Records from a dataset:

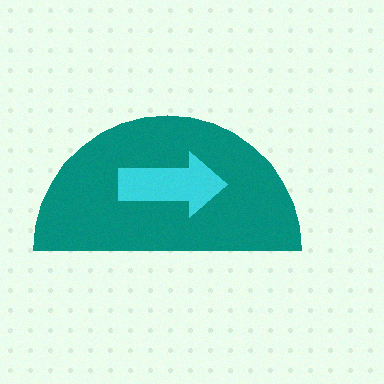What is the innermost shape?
The cyan arrow.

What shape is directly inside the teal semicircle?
The cyan arrow.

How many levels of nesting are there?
2.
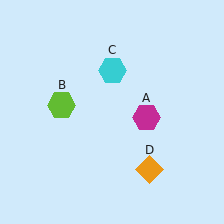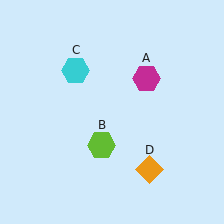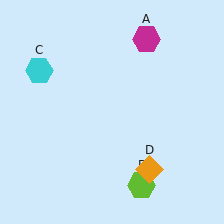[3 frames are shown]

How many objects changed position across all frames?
3 objects changed position: magenta hexagon (object A), lime hexagon (object B), cyan hexagon (object C).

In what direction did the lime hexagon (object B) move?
The lime hexagon (object B) moved down and to the right.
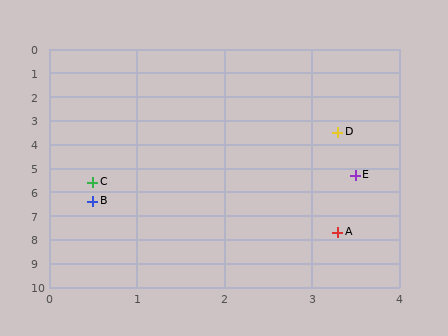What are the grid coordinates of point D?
Point D is at approximately (3.3, 3.5).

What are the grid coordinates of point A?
Point A is at approximately (3.3, 7.7).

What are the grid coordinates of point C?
Point C is at approximately (0.5, 5.6).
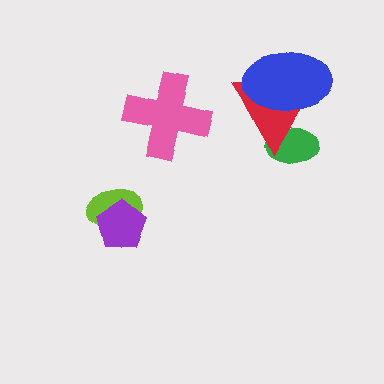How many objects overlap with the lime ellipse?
1 object overlaps with the lime ellipse.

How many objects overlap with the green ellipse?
1 object overlaps with the green ellipse.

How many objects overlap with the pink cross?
0 objects overlap with the pink cross.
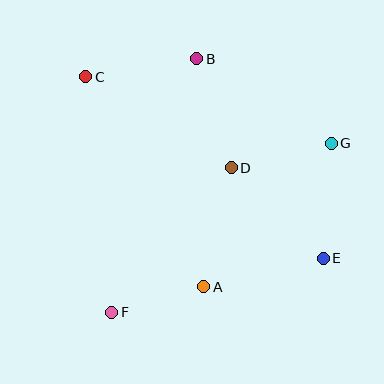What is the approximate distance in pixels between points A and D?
The distance between A and D is approximately 122 pixels.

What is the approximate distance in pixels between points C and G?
The distance between C and G is approximately 254 pixels.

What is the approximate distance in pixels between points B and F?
The distance between B and F is approximately 267 pixels.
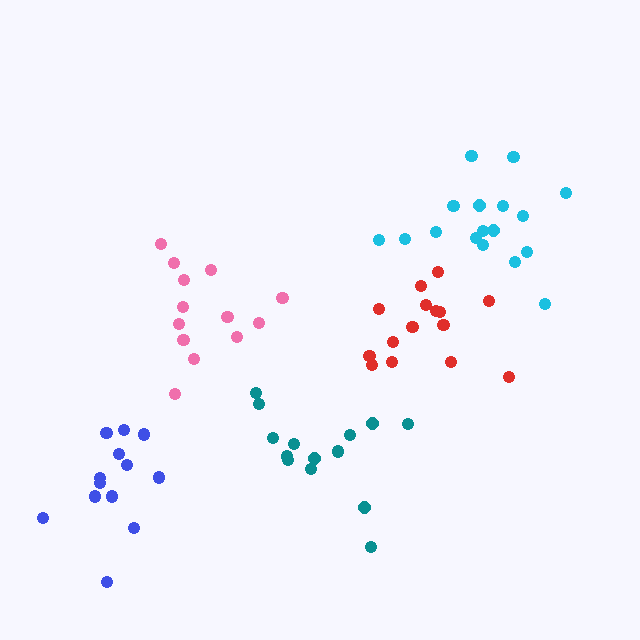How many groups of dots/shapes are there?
There are 5 groups.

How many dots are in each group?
Group 1: 13 dots, Group 2: 14 dots, Group 3: 15 dots, Group 4: 17 dots, Group 5: 13 dots (72 total).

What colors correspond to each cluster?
The clusters are colored: blue, teal, red, cyan, pink.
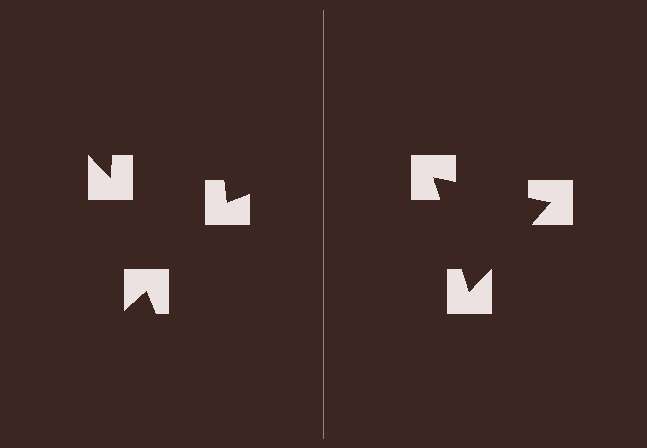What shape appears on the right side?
An illusory triangle.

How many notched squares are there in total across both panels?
6 — 3 on each side.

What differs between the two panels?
The notched squares are positioned identically on both sides; only the wedge orientations differ. On the right they align to a triangle; on the left they are misaligned.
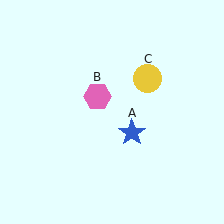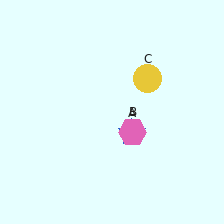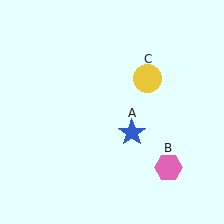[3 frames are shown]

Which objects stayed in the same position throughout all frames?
Blue star (object A) and yellow circle (object C) remained stationary.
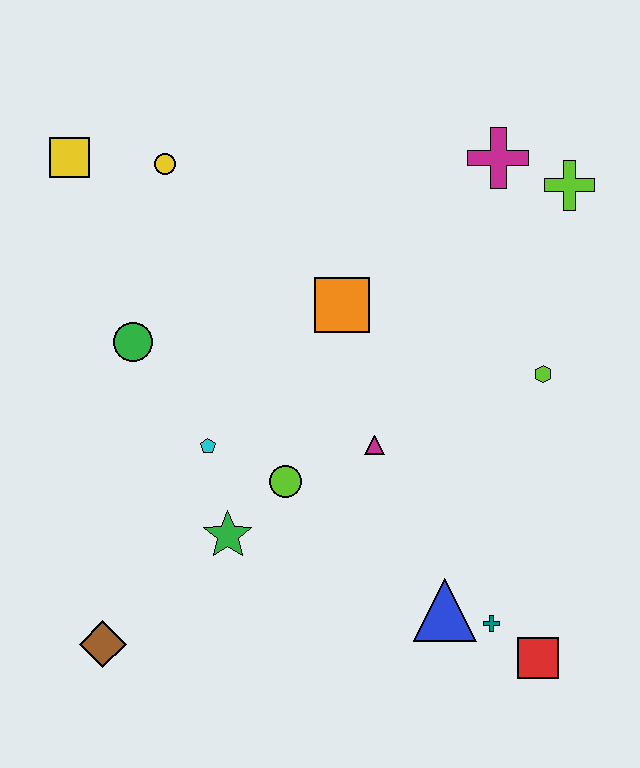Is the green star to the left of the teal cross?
Yes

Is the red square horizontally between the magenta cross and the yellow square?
No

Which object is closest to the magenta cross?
The lime cross is closest to the magenta cross.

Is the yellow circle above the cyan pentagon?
Yes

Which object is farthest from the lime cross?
The brown diamond is farthest from the lime cross.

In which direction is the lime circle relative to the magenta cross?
The lime circle is below the magenta cross.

Challenge: From the line containing "What differs between the two panels?" down to the last line of the data, print every line exactly and nothing else. Pictures stay out of the copy.

Solved problem:
What differs between the two panels?
The notched squares are positioned identically on both sides; only the wedge orientations differ. On the right they align to a triangle; on the left they are misaligned.
[3 frames are shown]

Which objects stayed in the same position throughout all frames?
Blue star (object A) and yellow circle (object C) remained stationary.
Is the green star to the left of the teal cross?
Yes

Is the red square horizontally between the magenta cross and the yellow square?
No

Which object is closest to the magenta cross?
The lime cross is closest to the magenta cross.

Is the yellow circle above the cyan pentagon?
Yes

Which object is farthest from the lime cross?
The brown diamond is farthest from the lime cross.

In which direction is the lime circle relative to the magenta cross?
The lime circle is below the magenta cross.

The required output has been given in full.